Exercise goal:
Make an exact copy of all the entries below, with the pictures left out.

### Data shown ###

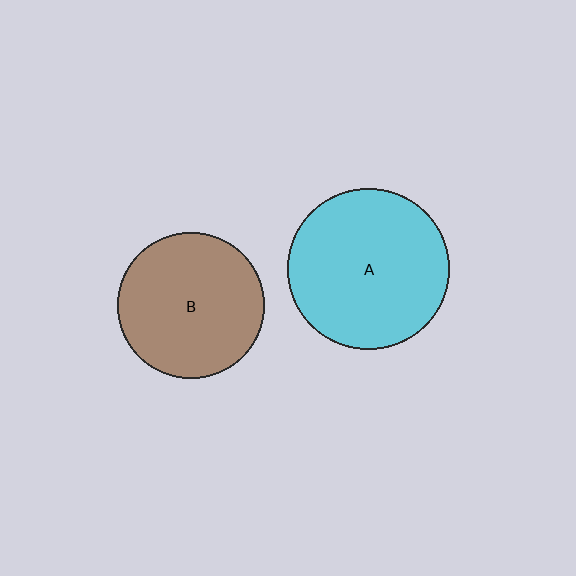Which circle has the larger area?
Circle A (cyan).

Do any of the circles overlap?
No, none of the circles overlap.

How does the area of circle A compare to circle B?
Approximately 1.2 times.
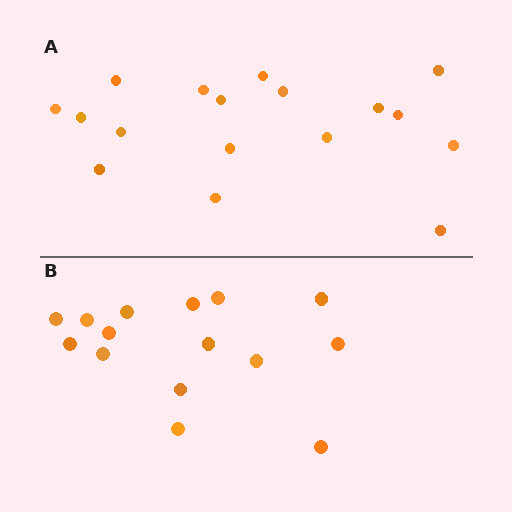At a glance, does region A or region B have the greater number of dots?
Region A (the top region) has more dots.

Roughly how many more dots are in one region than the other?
Region A has just a few more — roughly 2 or 3 more dots than region B.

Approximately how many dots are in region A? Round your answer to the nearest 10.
About 20 dots. (The exact count is 17, which rounds to 20.)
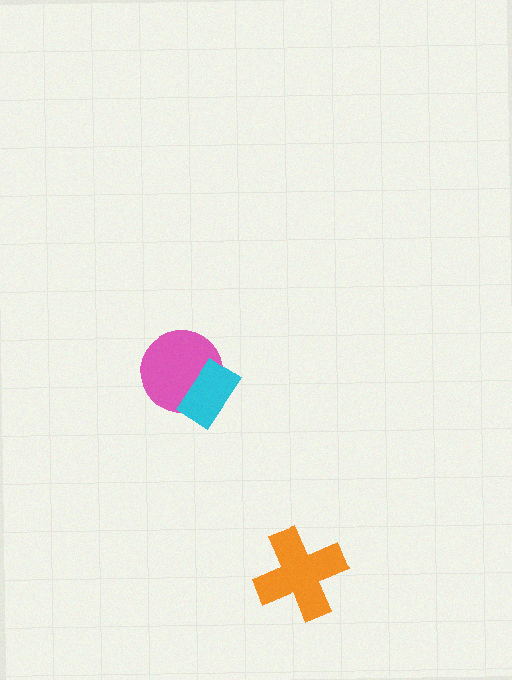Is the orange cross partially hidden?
No, no other shape covers it.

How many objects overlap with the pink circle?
1 object overlaps with the pink circle.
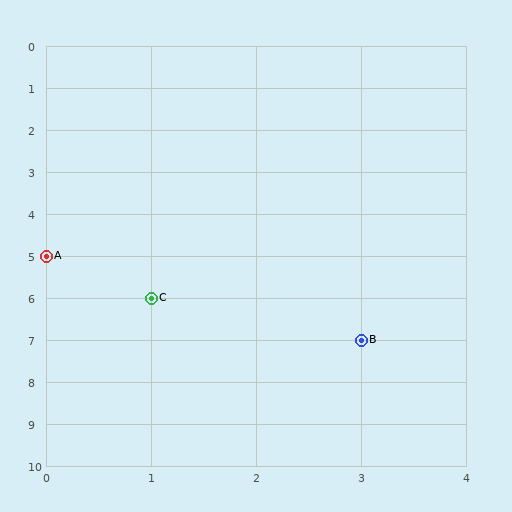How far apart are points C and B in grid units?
Points C and B are 2 columns and 1 row apart (about 2.2 grid units diagonally).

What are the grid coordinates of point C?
Point C is at grid coordinates (1, 6).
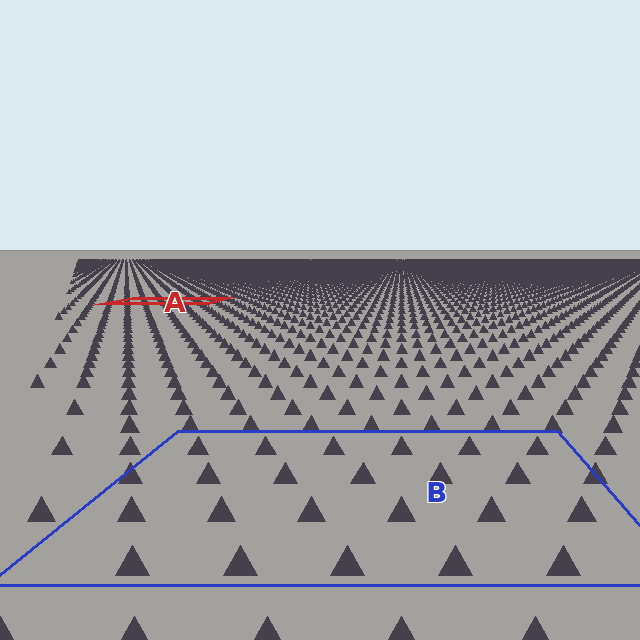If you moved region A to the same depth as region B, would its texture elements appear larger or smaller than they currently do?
They would appear larger. At a closer depth, the same texture elements are projected at a bigger on-screen size.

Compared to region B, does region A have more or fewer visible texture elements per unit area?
Region A has more texture elements per unit area — they are packed more densely because it is farther away.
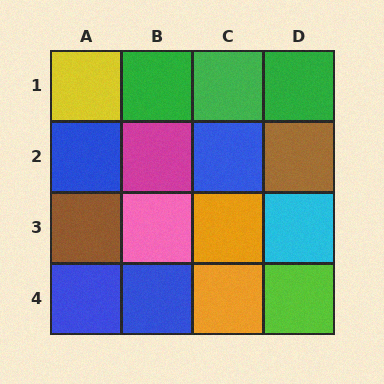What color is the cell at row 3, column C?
Orange.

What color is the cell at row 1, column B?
Green.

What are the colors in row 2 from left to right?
Blue, magenta, blue, brown.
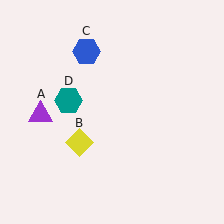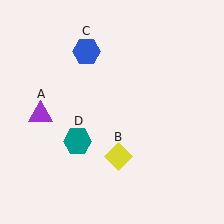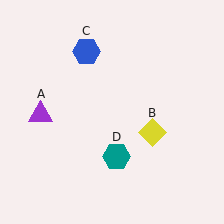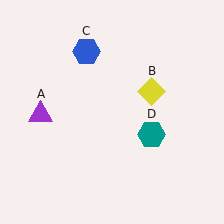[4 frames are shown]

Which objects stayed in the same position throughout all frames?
Purple triangle (object A) and blue hexagon (object C) remained stationary.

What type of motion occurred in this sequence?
The yellow diamond (object B), teal hexagon (object D) rotated counterclockwise around the center of the scene.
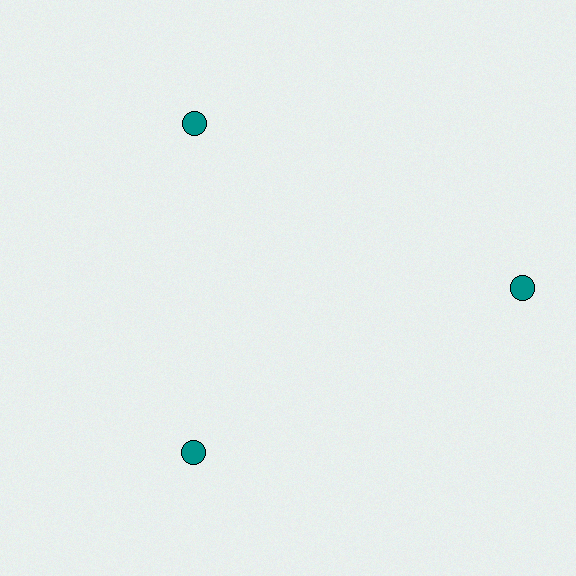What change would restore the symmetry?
The symmetry would be restored by moving it inward, back onto the ring so that all 3 circles sit at equal angles and equal distance from the center.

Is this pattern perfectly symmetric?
No. The 3 teal circles are arranged in a ring, but one element near the 3 o'clock position is pushed outward from the center, breaking the 3-fold rotational symmetry.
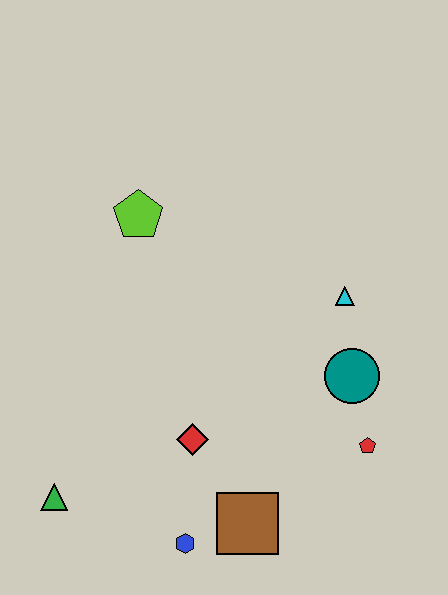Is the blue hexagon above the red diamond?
No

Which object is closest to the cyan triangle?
The teal circle is closest to the cyan triangle.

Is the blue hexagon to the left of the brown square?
Yes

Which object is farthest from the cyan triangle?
The green triangle is farthest from the cyan triangle.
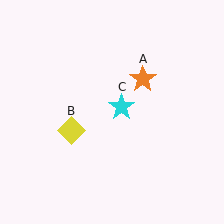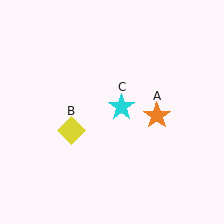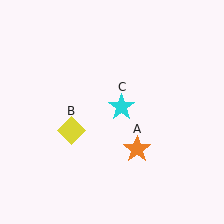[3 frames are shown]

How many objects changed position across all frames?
1 object changed position: orange star (object A).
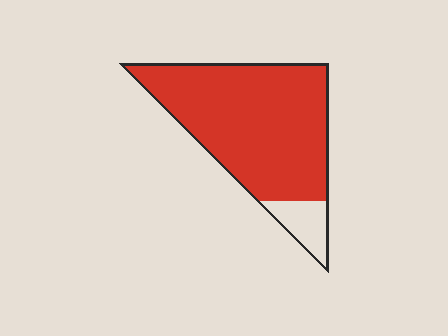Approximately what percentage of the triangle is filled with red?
Approximately 90%.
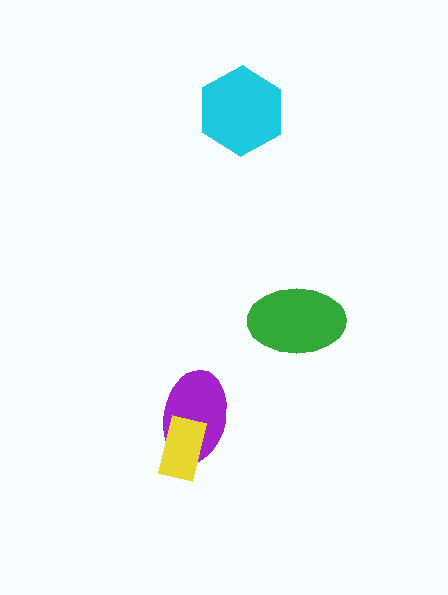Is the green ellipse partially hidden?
No, no other shape covers it.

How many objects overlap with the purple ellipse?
1 object overlaps with the purple ellipse.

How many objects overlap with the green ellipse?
0 objects overlap with the green ellipse.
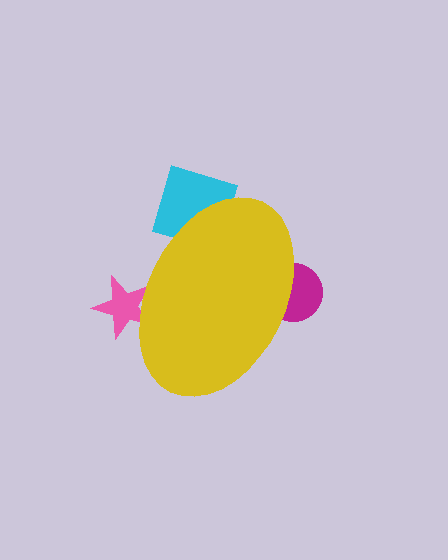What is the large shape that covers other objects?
A yellow ellipse.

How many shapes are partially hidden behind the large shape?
3 shapes are partially hidden.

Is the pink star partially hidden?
Yes, the pink star is partially hidden behind the yellow ellipse.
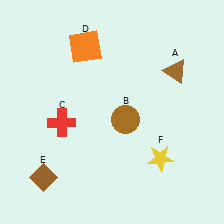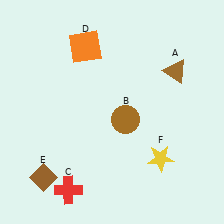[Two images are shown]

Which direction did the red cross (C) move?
The red cross (C) moved down.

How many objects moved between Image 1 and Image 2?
1 object moved between the two images.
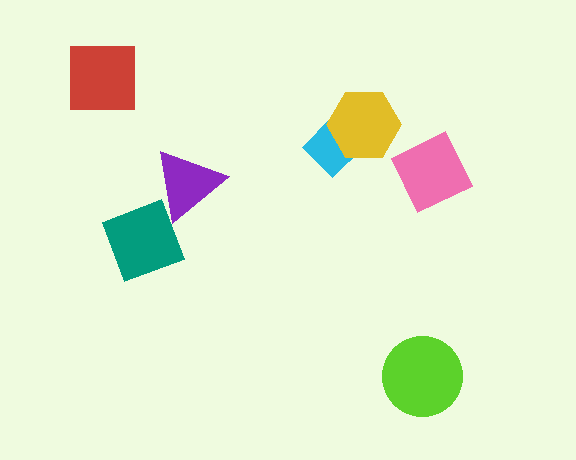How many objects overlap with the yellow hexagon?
1 object overlaps with the yellow hexagon.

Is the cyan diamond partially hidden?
Yes, it is partially covered by another shape.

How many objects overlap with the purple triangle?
0 objects overlap with the purple triangle.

###

Solution to the exercise:
Which circle has the larger area?
Circle A (cyan).

Do any of the circles overlap?
No, none of the circles overlap.

How does the area of circle A compare to circle B?
Approximately 1.2 times.
At a glance, does region A or region B have the greater number of dots?
Region A (the top region) has more dots.

Roughly how many more dots are in one region than the other?
Region A has just a few more — roughly 2 or 3 more dots than region B.

Approximately how many dots are in region A? Round your answer to the nearest 10.
About 20 dots. (The exact count is 17, which rounds to 20.)
Is the orange cross partially hidden?
No, no other shape covers it.

How many objects overlap with the pink circle?
1 object overlaps with the pink circle.
How far apart are points C and B in grid units?
Points C and B are 2 columns and 1 row apart (about 2.2 grid units diagonally).

What are the grid coordinates of point C?
Point C is at grid coordinates (1, 6).
If you moved region A to the same depth as region B, would its texture elements appear larger or smaller than they currently do?
They would appear larger. At a closer depth, the same texture elements are projected at a bigger on-screen size.

Compared to region B, does region A have more or fewer visible texture elements per unit area?
Region A has more texture elements per unit area — they are packed more densely because it is farther away.
What color is the cell at row 3, column C?
Orange.

What color is the cell at row 1, column B?
Green.

What are the colors in row 2 from left to right?
Blue, magenta, blue, brown.
[4 frames are shown]

Which objects stayed in the same position throughout all frames?
Purple triangle (object A) and blue hexagon (object C) remained stationary.

What type of motion occurred in this sequence?
The yellow diamond (object B), teal hexagon (object D) rotated counterclockwise around the center of the scene.
What change would restore the symmetry?
The symmetry would be restored by moving it inward, back onto the ring so that all 3 circles sit at equal angles and equal distance from the center.

Is this pattern perfectly symmetric?
No. The 3 teal circles are arranged in a ring, but one element near the 3 o'clock position is pushed outward from the center, breaking the 3-fold rotational symmetry.
Is the blue hexagon above the red diamond?
No

Which object is closest to the cyan triangle?
The teal circle is closest to the cyan triangle.

Is the blue hexagon to the left of the brown square?
Yes

Which object is farthest from the cyan triangle?
The green triangle is farthest from the cyan triangle.
[3 frames are shown]

How many objects changed position across all frames?
1 object changed position: orange star (object A).
Approximately what percentage of the triangle is filled with red?
Approximately 90%.
Is the green ellipse partially hidden?
No, no other shape covers it.

How many objects overlap with the purple ellipse?
1 object overlaps with the purple ellipse.

How many objects overlap with the green ellipse?
0 objects overlap with the green ellipse.
What is the large shape that covers other objects?
A yellow ellipse.

How many shapes are partially hidden behind the large shape?
3 shapes are partially hidden.

Is the pink star partially hidden?
Yes, the pink star is partially hidden behind the yellow ellipse.
[Two images are shown]

Which direction did the red cross (C) move?
The red cross (C) moved down.

How many objects moved between Image 1 and Image 2?
1 object moved between the two images.
How many objects overlap with the yellow hexagon?
1 object overlaps with the yellow hexagon.

Is the cyan diamond partially hidden?
Yes, it is partially covered by another shape.

How many objects overlap with the purple triangle?
0 objects overlap with the purple triangle.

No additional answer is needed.